## TASK TO CARRY OUT
Quote the entries in full, character for character, without their images.

## DATA SHOWN

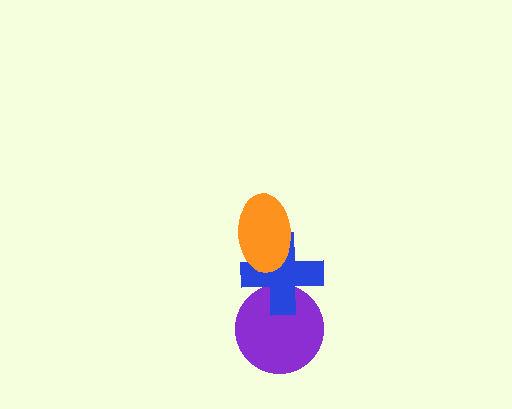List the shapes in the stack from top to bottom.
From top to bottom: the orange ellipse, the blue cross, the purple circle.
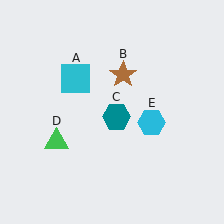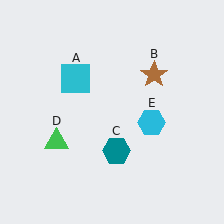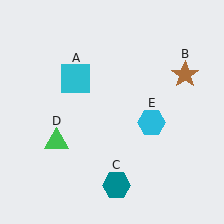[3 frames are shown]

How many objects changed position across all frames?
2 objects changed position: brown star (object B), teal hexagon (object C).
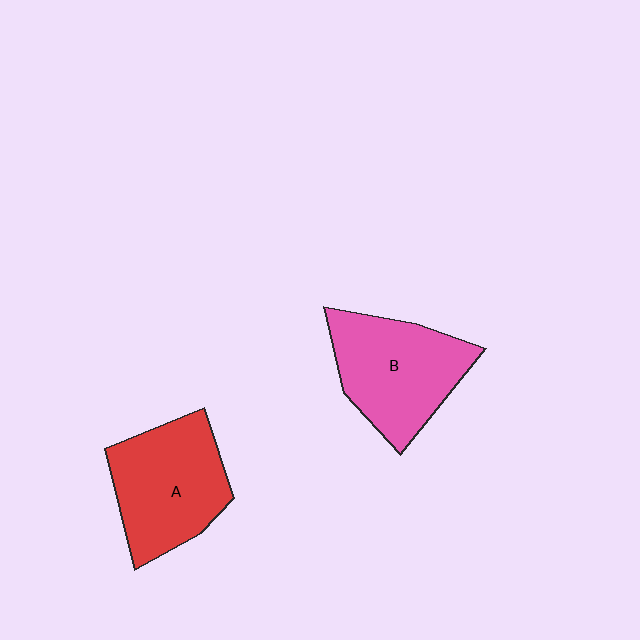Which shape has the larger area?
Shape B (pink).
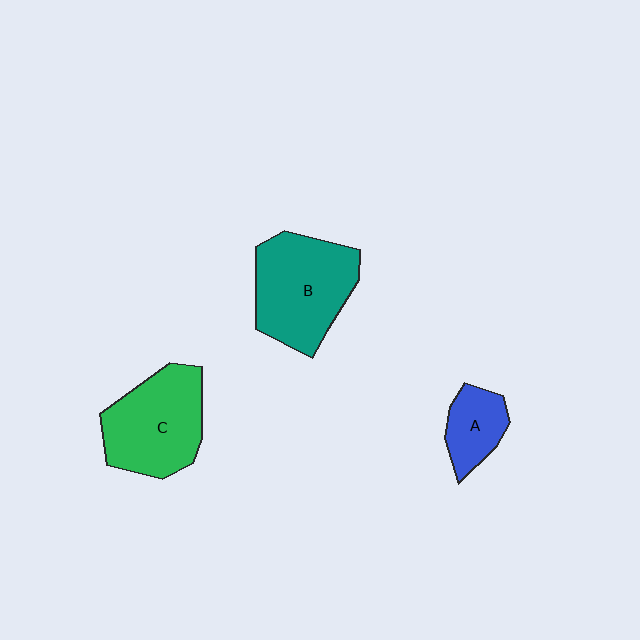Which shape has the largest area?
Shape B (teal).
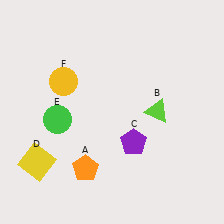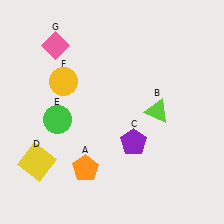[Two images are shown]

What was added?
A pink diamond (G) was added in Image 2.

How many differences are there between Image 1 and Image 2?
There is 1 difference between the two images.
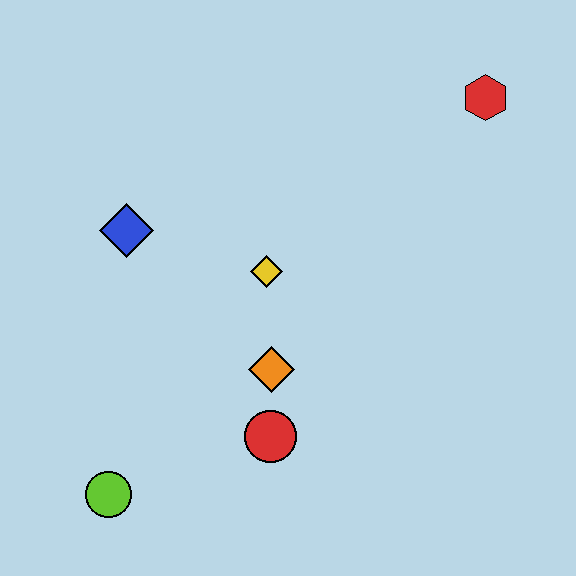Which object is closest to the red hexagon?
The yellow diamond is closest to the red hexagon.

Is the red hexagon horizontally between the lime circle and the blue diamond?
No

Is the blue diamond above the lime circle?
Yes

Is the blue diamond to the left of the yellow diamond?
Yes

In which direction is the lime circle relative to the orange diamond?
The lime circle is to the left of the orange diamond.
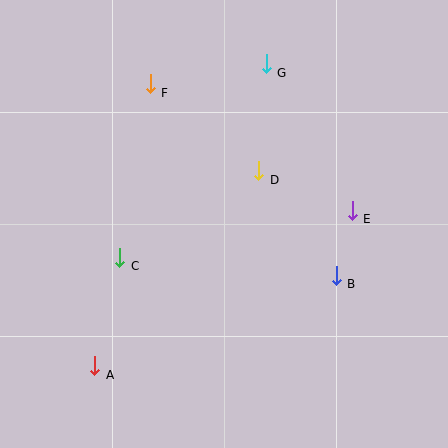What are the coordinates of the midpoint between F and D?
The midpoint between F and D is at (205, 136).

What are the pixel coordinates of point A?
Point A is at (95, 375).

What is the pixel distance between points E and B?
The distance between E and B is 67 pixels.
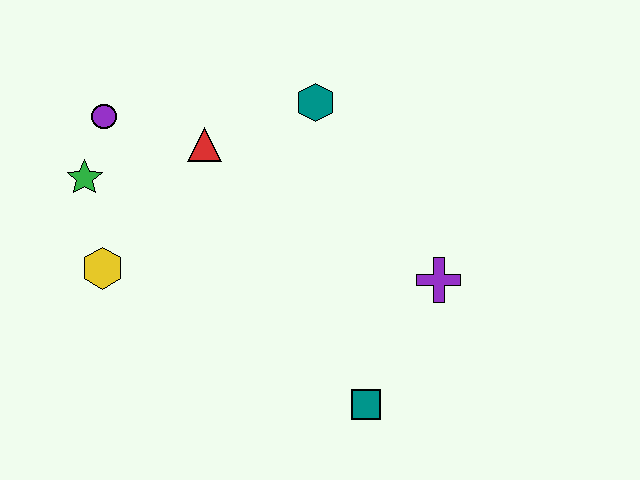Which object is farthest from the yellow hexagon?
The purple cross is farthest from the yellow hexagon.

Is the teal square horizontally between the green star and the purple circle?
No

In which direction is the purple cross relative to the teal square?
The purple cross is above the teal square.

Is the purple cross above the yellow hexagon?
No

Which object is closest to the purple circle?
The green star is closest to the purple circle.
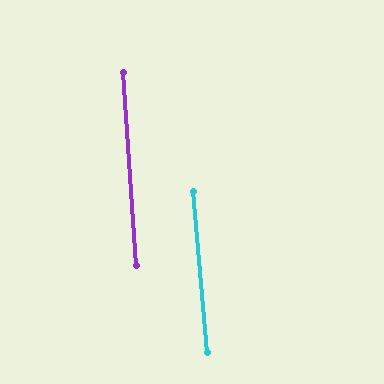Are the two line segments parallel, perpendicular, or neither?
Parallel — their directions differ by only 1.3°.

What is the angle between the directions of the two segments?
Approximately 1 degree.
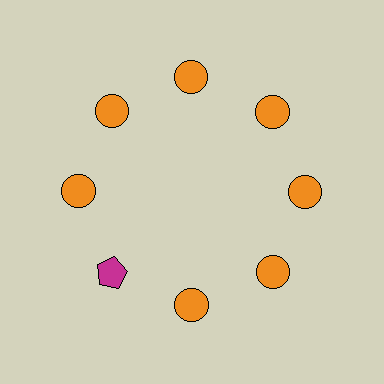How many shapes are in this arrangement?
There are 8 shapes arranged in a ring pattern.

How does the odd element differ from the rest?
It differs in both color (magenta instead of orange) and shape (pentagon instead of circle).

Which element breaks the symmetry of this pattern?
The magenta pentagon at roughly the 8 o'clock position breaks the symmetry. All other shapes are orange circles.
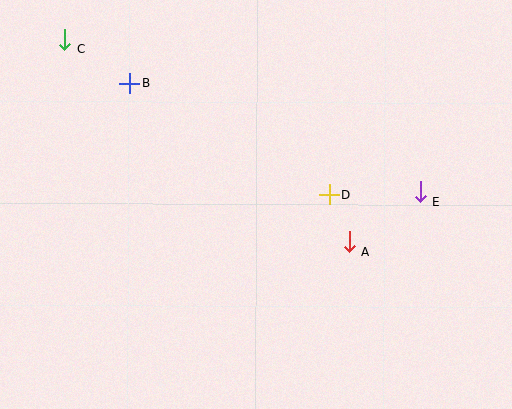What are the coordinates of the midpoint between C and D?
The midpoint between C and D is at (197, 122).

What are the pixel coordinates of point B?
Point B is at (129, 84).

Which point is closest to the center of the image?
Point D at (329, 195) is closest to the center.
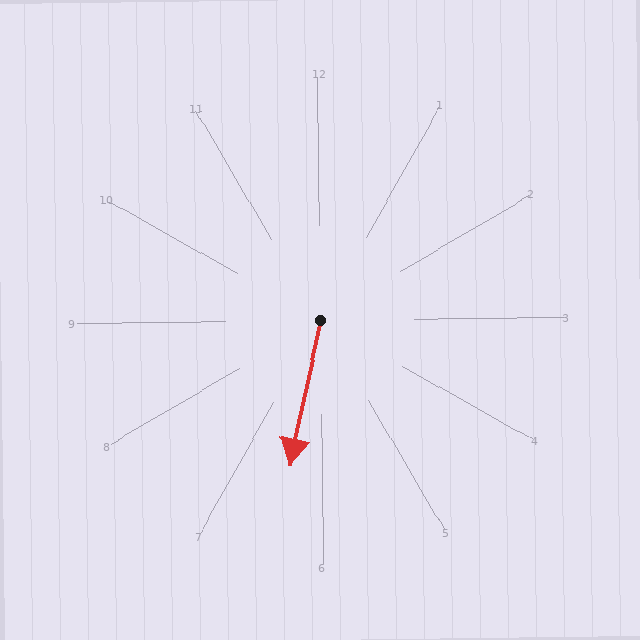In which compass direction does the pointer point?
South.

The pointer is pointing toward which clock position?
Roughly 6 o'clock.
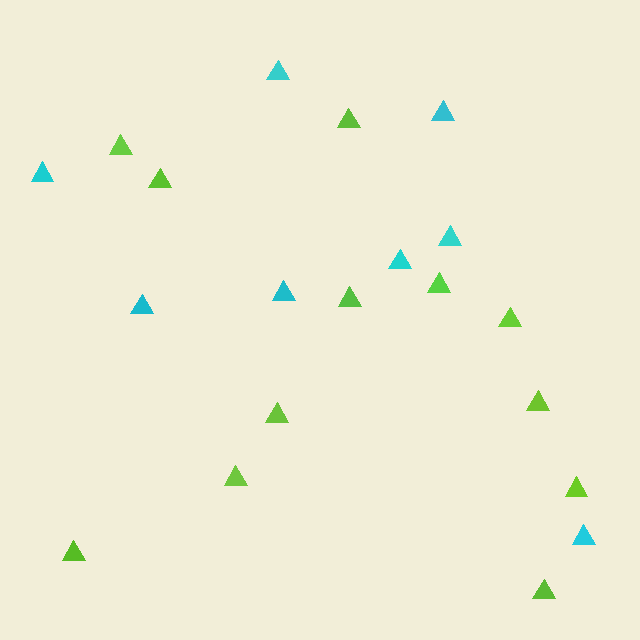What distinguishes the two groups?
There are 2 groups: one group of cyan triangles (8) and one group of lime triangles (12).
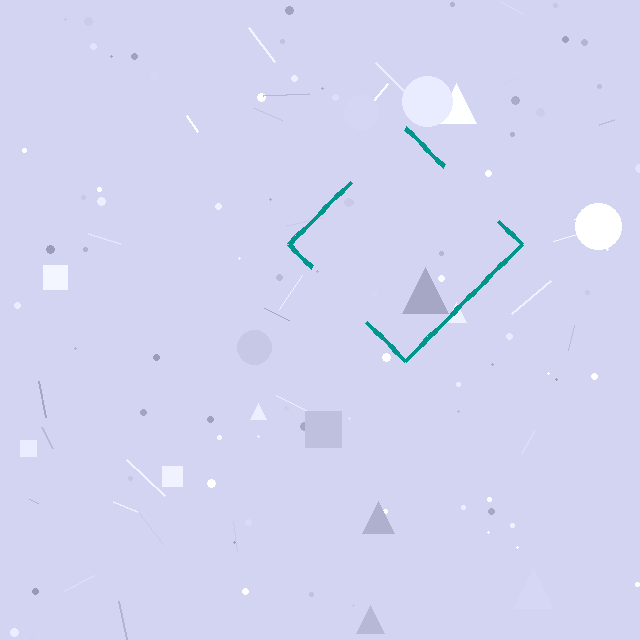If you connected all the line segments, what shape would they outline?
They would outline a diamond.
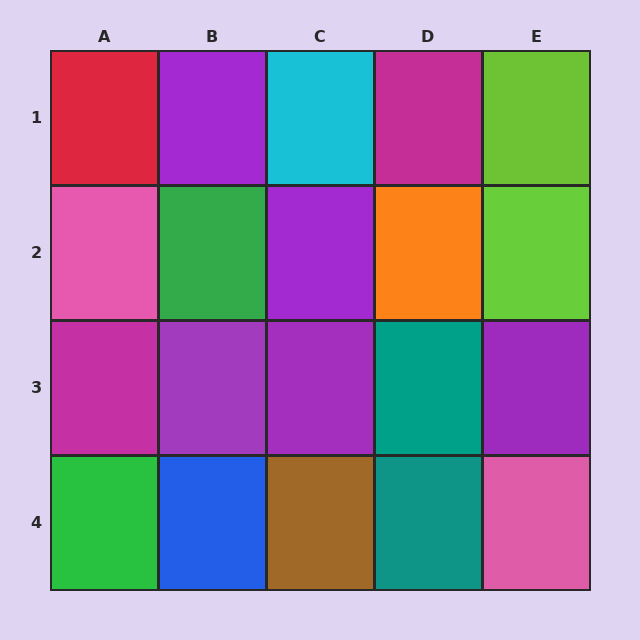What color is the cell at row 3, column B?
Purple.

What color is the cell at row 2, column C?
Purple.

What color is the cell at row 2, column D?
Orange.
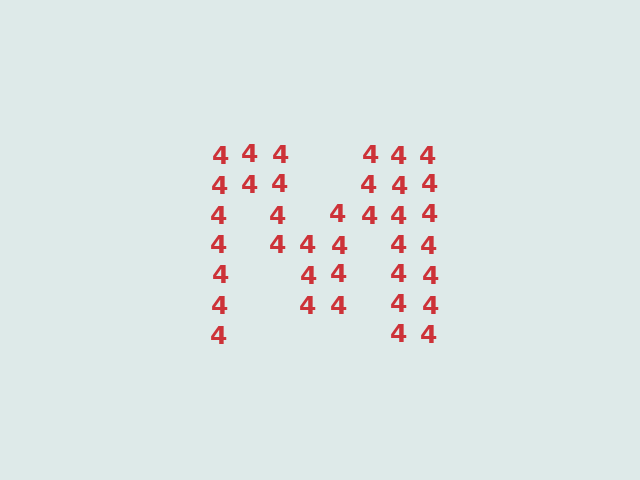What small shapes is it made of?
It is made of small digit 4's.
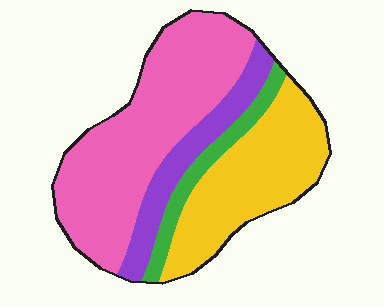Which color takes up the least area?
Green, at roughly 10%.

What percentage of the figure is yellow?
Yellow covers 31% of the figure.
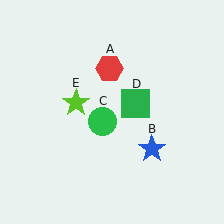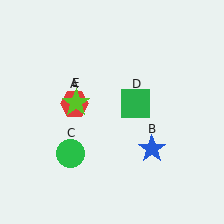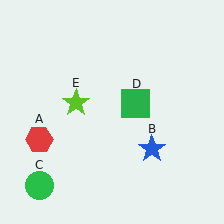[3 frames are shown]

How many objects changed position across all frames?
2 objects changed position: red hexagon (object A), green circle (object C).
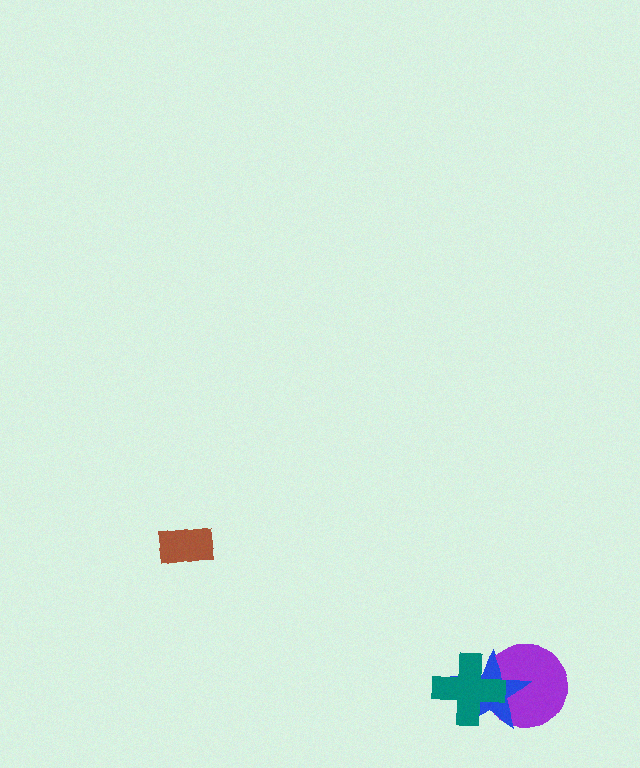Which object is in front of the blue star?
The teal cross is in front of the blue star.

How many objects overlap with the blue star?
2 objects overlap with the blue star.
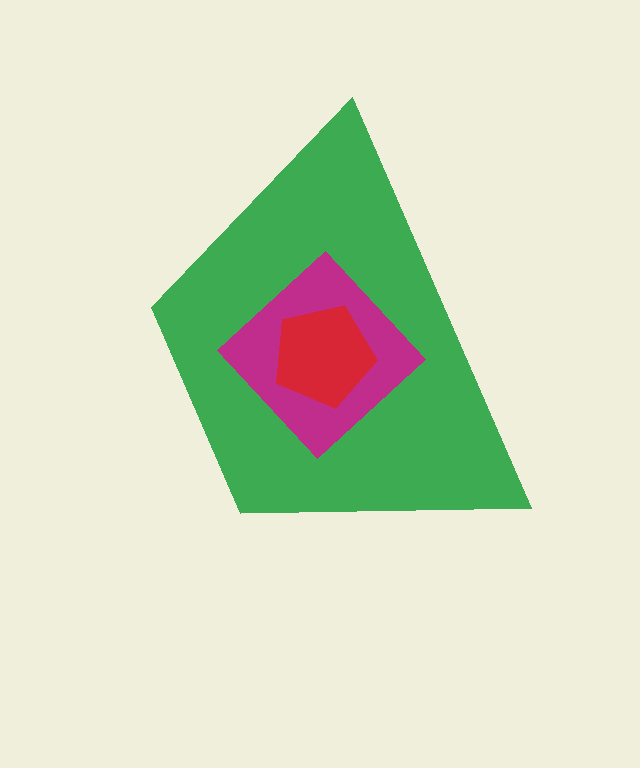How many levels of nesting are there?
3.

## TASK SOLUTION
List the shapes in the stack from top to bottom.
From top to bottom: the orange ellipse, the blue cross, the purple circle.
[3 frames are shown]

How many objects changed position across all frames?
2 objects changed position: brown star (object B), teal hexagon (object C).
Which shape has the larger area?
Shape B (pink).
Which shape has the largest area?
Shape B (teal).
[Two images are shown]

What was added?
A pink diamond (G) was added in Image 2.

How many differences are there between Image 1 and Image 2?
There is 1 difference between the two images.
Which object is closest to the red hexagon?
The yellow diamond is closest to the red hexagon.

Is the red hexagon horizontally between the lime circle and the blue diamond?
No

Is the blue diamond above the lime circle?
Yes

Is the blue diamond to the left of the yellow diamond?
Yes

In which direction is the lime circle relative to the orange diamond?
The lime circle is to the left of the orange diamond.
What are the coordinates of the midpoint between F and D?
The midpoint between F and D is at (205, 136).

What are the pixel coordinates of point A?
Point A is at (95, 375).

What is the pixel distance between points E and B?
The distance between E and B is 67 pixels.
Which object is farthest from the yellow hexagon?
The purple cross is farthest from the yellow hexagon.

Is the teal square horizontally between the green star and the purple circle?
No

In which direction is the purple cross relative to the teal square?
The purple cross is above the teal square.

Is the purple cross above the yellow hexagon?
No

Which object is closest to the purple circle?
The green star is closest to the purple circle.
Are the two line segments parallel, perpendicular, or neither?
Parallel — their directions differ by only 1.3°.

What is the angle between the directions of the two segments?
Approximately 1 degree.
How many shapes are in this arrangement?
There are 8 shapes arranged in a ring pattern.

How does the odd element differ from the rest?
It differs in both color (magenta instead of orange) and shape (pentagon instead of circle).

Which element breaks the symmetry of this pattern?
The magenta pentagon at roughly the 8 o'clock position breaks the symmetry. All other shapes are orange circles.
What are the coordinates of the midpoint between C and D?
The midpoint between C and D is at (197, 122).

What are the pixel coordinates of point B?
Point B is at (129, 84).

Which point is closest to the center of the image?
Point D at (329, 195) is closest to the center.
In which compass direction does the pointer point?
South.

The pointer is pointing toward which clock position?
Roughly 6 o'clock.
What distinguishes the two groups?
There are 2 groups: one group of cyan triangles (8) and one group of lime triangles (12).
If you connected all the line segments, what shape would they outline?
They would outline a diamond.
What color is the cell at row 3, column B?
Purple.

What color is the cell at row 2, column C?
Purple.

What color is the cell at row 2, column D?
Orange.
What small shapes is it made of?
It is made of small digit 4's.
Which color takes up the least area?
Green, at roughly 10%.

What percentage of the figure is yellow?
Yellow covers 31% of the figure.
[3 frames are shown]

How many objects changed position across all frames?
2 objects changed position: red hexagon (object A), green circle (object C).
Which object is in front of the blue star?
The teal cross is in front of the blue star.

How many objects overlap with the blue star?
2 objects overlap with the blue star.
How many levels of nesting are there?
3.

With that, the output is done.